• _Exercise materials_

◆ ◆ ◆ ◆

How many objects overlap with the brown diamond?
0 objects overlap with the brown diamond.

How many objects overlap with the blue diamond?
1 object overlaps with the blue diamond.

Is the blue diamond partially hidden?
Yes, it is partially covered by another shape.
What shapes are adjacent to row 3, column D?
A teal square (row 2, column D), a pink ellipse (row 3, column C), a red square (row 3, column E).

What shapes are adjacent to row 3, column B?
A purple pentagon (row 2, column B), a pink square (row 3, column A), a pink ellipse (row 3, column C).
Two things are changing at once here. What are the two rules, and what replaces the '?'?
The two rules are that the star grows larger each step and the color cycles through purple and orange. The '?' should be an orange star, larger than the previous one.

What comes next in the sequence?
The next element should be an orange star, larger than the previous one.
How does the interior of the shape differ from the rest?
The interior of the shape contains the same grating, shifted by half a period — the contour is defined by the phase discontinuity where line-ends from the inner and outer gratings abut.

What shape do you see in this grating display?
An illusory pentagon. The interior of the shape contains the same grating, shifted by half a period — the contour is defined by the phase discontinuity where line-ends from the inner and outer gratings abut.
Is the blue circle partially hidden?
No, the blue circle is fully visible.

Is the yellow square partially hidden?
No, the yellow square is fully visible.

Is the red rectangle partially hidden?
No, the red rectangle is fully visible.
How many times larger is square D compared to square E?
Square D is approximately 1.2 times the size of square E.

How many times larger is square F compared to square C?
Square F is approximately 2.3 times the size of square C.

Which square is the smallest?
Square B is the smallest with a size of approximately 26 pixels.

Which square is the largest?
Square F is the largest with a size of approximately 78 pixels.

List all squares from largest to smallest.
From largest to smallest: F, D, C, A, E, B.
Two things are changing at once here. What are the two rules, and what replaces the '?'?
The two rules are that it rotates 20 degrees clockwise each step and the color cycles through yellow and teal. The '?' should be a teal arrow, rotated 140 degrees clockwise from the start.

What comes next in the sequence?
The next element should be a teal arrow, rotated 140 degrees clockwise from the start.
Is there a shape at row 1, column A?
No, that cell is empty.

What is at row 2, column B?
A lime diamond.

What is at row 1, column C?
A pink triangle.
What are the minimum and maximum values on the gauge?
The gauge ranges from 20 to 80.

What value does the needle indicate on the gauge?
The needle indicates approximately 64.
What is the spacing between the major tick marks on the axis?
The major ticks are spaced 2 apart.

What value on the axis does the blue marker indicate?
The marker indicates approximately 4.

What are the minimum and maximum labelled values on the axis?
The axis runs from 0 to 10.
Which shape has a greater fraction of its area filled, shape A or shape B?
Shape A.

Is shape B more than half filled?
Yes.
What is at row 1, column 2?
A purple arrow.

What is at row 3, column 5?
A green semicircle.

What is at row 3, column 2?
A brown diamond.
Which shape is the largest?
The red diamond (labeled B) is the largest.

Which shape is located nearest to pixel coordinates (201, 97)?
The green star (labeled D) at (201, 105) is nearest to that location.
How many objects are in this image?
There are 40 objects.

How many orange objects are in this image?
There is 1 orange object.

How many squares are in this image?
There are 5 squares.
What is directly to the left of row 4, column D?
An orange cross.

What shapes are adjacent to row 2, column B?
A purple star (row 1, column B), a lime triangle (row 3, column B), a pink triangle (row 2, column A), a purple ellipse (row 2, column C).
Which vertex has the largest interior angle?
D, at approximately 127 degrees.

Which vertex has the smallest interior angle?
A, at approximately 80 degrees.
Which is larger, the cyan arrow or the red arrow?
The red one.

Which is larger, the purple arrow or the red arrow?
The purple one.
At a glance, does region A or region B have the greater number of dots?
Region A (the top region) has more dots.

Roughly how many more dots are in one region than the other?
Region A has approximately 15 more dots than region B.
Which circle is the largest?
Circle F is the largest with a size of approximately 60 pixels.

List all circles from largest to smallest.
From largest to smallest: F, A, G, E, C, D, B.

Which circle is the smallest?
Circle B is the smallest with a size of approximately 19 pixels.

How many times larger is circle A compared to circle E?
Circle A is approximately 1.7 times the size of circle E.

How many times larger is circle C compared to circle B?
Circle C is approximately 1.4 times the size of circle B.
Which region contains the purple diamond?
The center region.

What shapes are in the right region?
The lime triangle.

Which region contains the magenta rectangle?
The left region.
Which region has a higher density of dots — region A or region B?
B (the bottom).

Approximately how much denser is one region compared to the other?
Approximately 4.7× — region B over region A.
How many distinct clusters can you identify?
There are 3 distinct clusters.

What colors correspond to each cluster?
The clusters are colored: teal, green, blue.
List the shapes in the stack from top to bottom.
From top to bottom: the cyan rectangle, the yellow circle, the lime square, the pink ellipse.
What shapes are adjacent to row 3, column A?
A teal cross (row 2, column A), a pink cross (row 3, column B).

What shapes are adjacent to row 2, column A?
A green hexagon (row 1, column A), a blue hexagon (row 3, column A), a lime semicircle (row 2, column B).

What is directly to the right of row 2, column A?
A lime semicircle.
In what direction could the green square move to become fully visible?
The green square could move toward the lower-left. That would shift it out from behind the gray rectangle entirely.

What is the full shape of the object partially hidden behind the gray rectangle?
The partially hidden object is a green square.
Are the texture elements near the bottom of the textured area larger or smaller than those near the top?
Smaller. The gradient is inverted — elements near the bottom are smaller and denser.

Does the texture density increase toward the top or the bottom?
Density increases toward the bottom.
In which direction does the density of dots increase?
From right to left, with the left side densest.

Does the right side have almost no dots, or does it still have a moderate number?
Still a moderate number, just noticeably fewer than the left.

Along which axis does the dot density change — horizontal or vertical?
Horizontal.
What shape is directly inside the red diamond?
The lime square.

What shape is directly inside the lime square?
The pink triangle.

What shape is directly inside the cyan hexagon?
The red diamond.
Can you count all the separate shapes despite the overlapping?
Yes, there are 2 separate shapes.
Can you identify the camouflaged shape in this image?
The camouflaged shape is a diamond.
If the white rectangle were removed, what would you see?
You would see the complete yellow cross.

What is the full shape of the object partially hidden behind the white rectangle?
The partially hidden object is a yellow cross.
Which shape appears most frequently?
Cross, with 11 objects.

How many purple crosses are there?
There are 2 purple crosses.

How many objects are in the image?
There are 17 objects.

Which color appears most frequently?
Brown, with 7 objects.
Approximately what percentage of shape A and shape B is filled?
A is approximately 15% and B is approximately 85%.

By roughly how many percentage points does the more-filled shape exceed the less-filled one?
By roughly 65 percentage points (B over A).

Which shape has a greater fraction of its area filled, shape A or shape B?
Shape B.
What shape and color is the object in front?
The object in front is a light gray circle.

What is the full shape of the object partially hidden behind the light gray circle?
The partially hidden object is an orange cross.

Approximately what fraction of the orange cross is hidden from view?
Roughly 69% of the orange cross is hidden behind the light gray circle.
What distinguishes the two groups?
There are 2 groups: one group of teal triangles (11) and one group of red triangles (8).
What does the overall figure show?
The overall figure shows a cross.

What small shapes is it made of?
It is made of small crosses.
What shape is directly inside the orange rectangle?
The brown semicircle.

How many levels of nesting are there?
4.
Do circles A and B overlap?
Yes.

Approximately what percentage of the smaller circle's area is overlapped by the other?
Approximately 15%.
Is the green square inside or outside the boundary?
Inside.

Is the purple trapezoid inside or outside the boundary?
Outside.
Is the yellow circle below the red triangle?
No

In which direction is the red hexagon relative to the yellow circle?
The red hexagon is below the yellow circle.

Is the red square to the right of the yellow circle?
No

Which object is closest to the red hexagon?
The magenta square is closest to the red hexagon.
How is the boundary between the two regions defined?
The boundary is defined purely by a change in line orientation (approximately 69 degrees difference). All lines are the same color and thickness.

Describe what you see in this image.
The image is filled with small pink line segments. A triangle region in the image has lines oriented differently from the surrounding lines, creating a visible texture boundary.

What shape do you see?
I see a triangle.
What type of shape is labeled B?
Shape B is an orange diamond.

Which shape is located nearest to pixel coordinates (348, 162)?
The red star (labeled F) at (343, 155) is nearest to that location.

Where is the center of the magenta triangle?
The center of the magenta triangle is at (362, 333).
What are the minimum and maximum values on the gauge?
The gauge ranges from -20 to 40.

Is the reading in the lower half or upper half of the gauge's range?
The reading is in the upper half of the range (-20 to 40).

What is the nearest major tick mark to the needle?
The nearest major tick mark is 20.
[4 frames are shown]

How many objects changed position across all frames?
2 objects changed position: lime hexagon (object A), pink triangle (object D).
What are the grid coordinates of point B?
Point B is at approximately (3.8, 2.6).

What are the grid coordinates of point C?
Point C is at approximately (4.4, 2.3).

◆ ◆ ◆ ◆

• _Work to complete_
Give back exactly the lines from the line containing "[4 frames are shown]" to the end of the entries, and no other lines.

• _Complete output_
[4 frames are shown]

How many objects changed position across all frames?
2 objects changed position: lime hexagon (object A), pink triangle (object D).
What are the grid coordinates of point B?
Point B is at approximately (3.8, 2.6).

What are the grid coordinates of point C?
Point C is at approximately (4.4, 2.3).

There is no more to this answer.